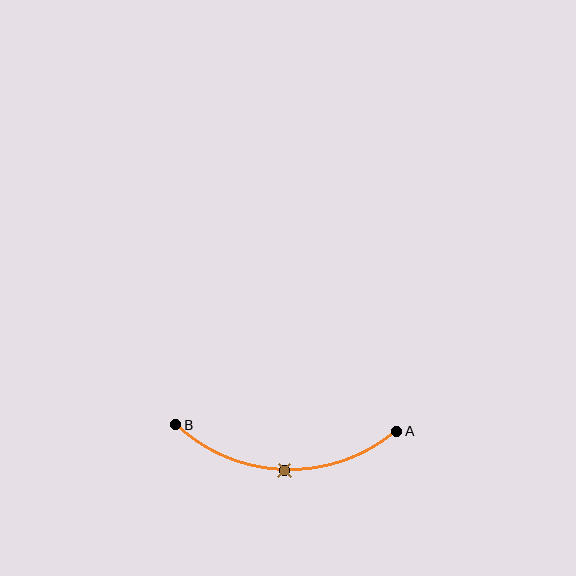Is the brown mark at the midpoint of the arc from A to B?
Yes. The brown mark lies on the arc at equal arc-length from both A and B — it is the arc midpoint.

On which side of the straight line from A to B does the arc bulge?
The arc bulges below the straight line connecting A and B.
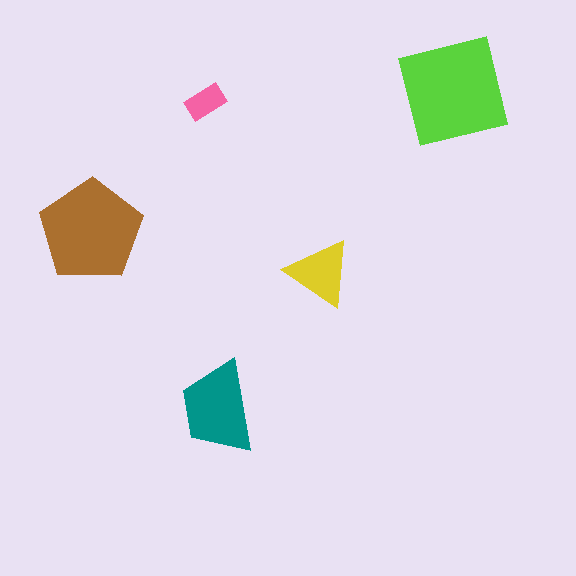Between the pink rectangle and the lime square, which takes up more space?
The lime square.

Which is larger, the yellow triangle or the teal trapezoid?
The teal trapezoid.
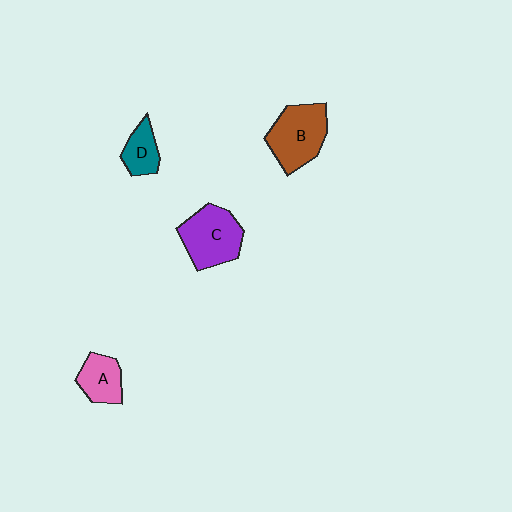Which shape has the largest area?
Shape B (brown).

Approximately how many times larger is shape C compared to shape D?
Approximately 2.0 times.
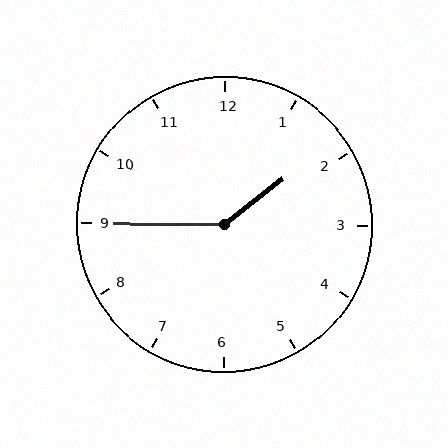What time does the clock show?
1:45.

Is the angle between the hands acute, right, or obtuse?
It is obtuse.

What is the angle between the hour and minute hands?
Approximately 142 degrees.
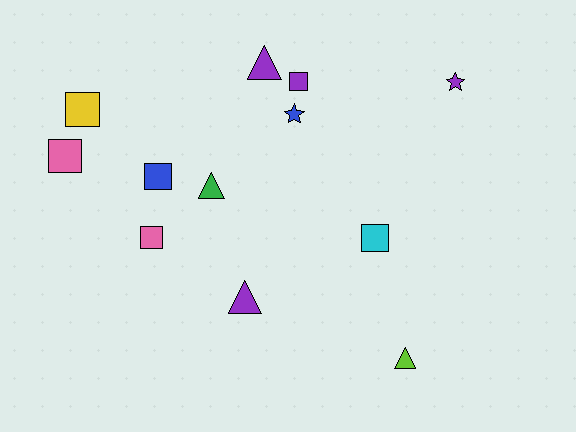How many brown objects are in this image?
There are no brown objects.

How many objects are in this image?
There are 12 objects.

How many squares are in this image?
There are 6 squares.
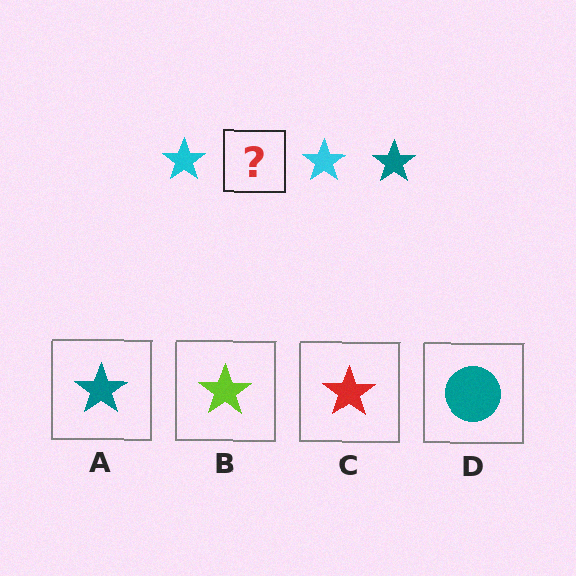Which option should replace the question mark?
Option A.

To be done: Write every entry out again exactly, dropping the pictures.

Result below:
Is the brown mark at the midpoint of the arc from A to B?
Yes. The brown mark lies on the arc at equal arc-length from both A and B — it is the arc midpoint.

On which side of the straight line from A to B does the arc bulge?
The arc bulges below the straight line connecting A and B.
Between the pink rectangle and the lime square, which takes up more space?
The lime square.

Which is larger, the yellow triangle or the teal trapezoid?
The teal trapezoid.
Which shape has the largest area?
Shape B (brown).

Approximately how many times larger is shape C compared to shape D?
Approximately 2.0 times.
What time does the clock show?
1:45.

Is the angle between the hands acute, right, or obtuse?
It is obtuse.

What is the angle between the hour and minute hands?
Approximately 142 degrees.
How many brown objects are in this image?
There are no brown objects.

How many objects are in this image?
There are 12 objects.

How many squares are in this image?
There are 6 squares.
Which option should replace the question mark?
Option A.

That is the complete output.